▶ EXERCISE AIM: Write out all of the entries that follow, word for word, but skip the pictures.

[Questions about shape properties]

>>

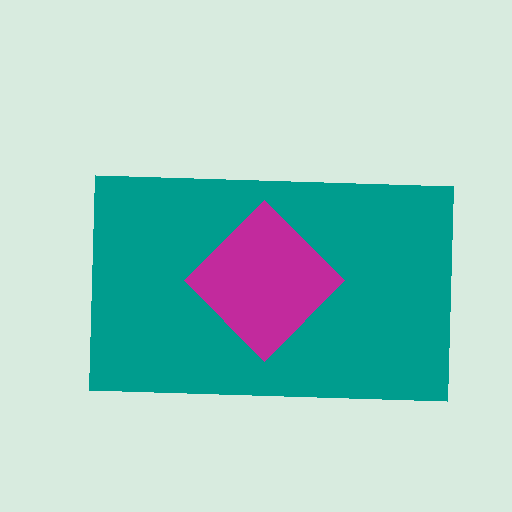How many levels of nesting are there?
2.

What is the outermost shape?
The teal rectangle.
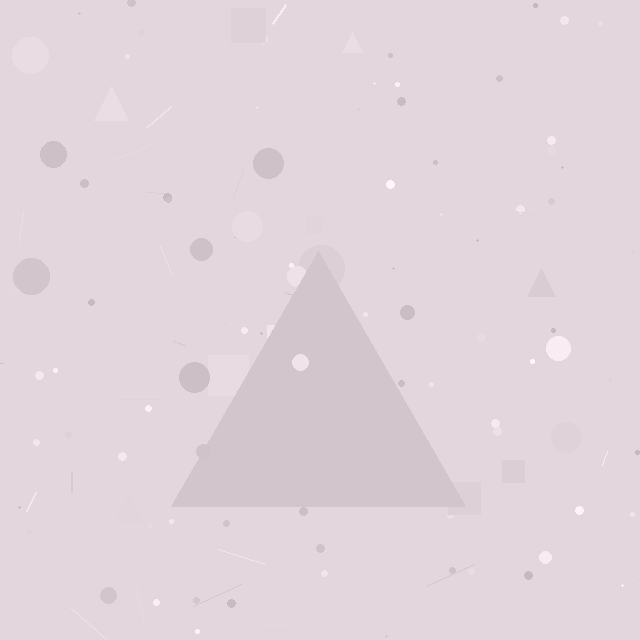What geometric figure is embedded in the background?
A triangle is embedded in the background.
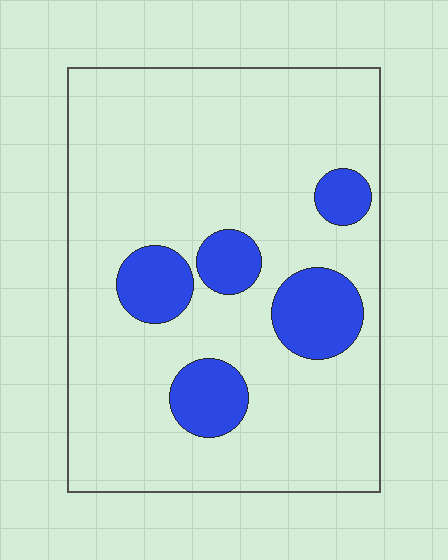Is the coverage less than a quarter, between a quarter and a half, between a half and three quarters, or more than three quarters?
Less than a quarter.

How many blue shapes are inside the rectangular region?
5.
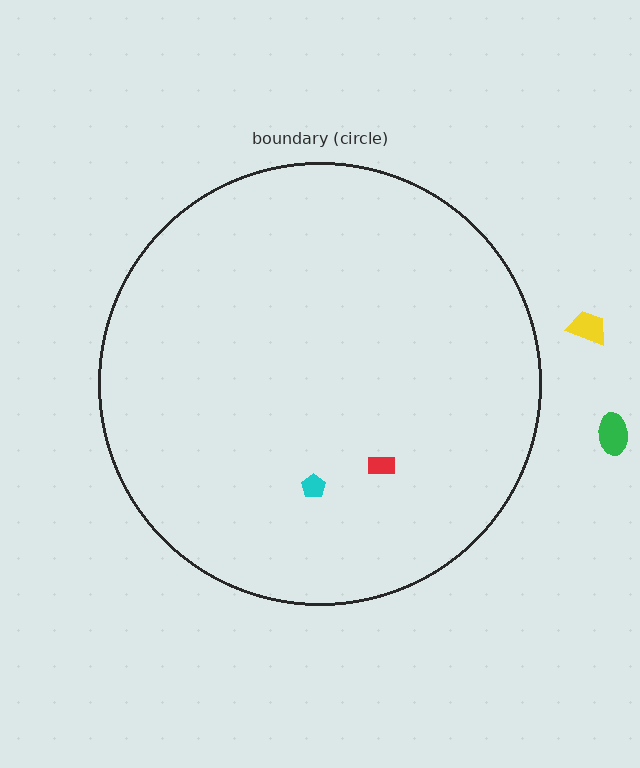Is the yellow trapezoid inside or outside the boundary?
Outside.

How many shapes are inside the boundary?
2 inside, 2 outside.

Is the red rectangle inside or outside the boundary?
Inside.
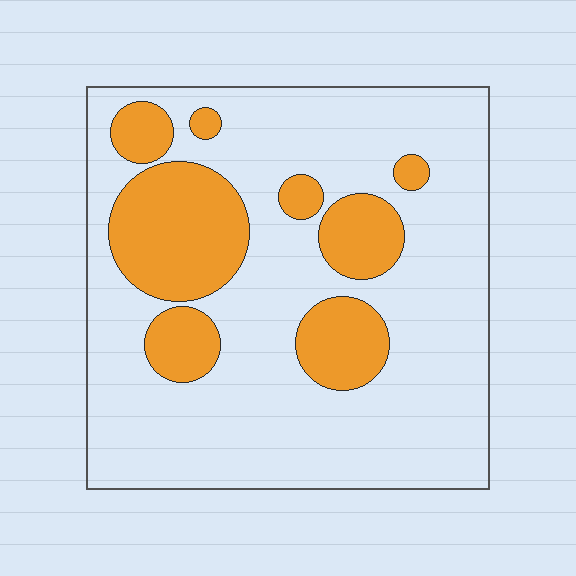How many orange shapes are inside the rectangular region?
8.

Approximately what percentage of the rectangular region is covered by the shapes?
Approximately 25%.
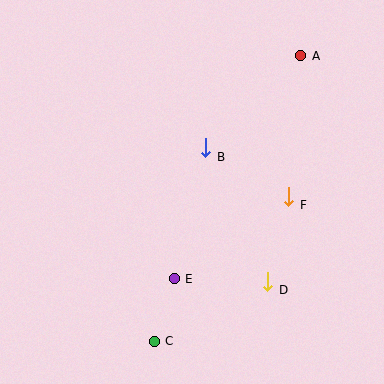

<<

▶ EXERCISE ANSWER:
How many levels of nesting are there?
2.

What is the outermost shape?
The teal rectangle.
What geometric figure is embedded in the background?
A triangle is embedded in the background.
Is the coverage less than a quarter, between a quarter and a half, between a half and three quarters, or more than three quarters?
Less than a quarter.

How many blue shapes are inside the rectangular region?
5.
Is the yellow trapezoid inside or outside the boundary?
Outside.

How many shapes are inside the boundary?
2 inside, 2 outside.

Is the red rectangle inside or outside the boundary?
Inside.
How many orange shapes are inside the rectangular region?
8.

Approximately what percentage of the rectangular region is covered by the shapes?
Approximately 25%.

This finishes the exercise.